ENTRIES SHOWN –
[START]
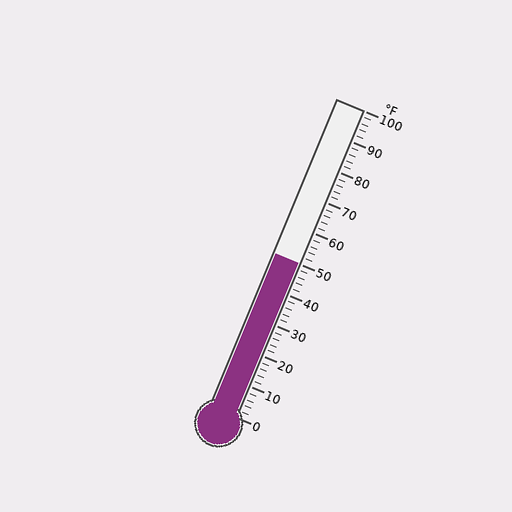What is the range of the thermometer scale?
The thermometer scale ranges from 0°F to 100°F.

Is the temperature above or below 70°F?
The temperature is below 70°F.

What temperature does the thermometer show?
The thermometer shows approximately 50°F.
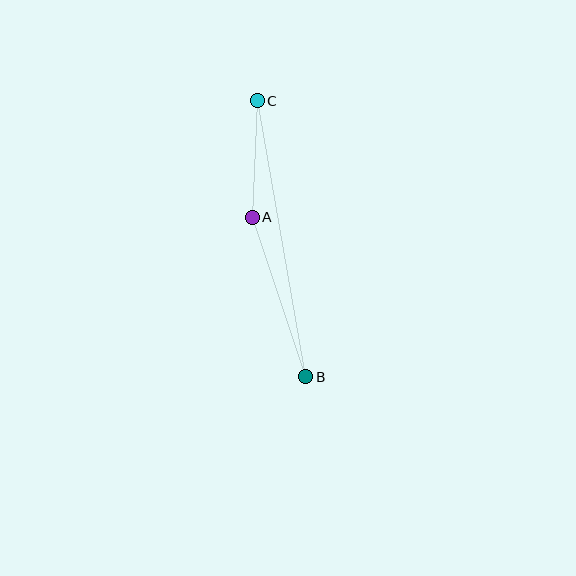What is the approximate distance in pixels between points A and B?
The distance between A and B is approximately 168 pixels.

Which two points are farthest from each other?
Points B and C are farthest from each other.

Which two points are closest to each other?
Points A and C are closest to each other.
[END]
[START]
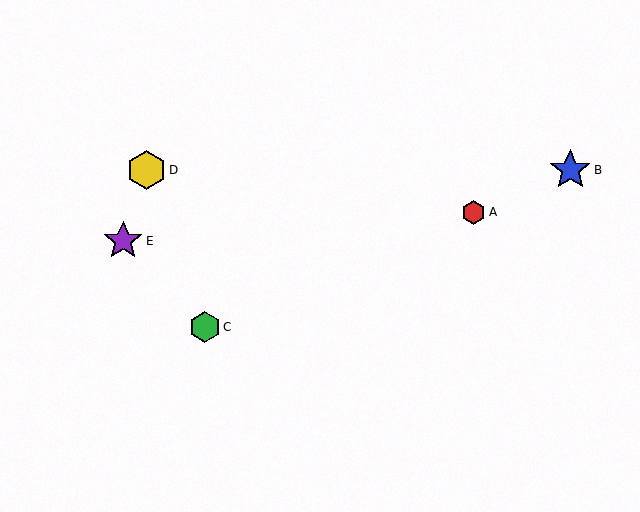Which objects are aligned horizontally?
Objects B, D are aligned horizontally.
[END]
[START]
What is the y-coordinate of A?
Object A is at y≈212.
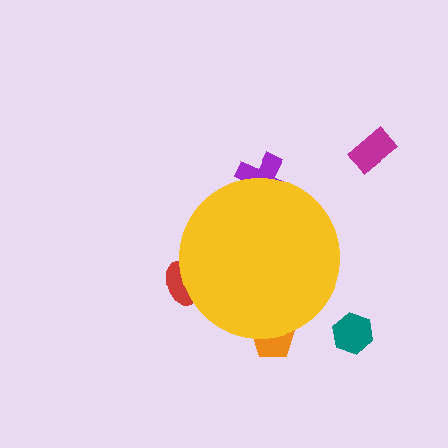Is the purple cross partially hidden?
[END]
EXERCISE PROMPT – Nothing but the lines from the one with "What is the y-coordinate of A?" through the one with "Is the purple cross partially hidden?" should be copied, word for word. Pictures are left out.

RESPONSE TO THIS EXERCISE –
What is the y-coordinate of A?
Object A is at y≈212.
Is the purple cross partially hidden?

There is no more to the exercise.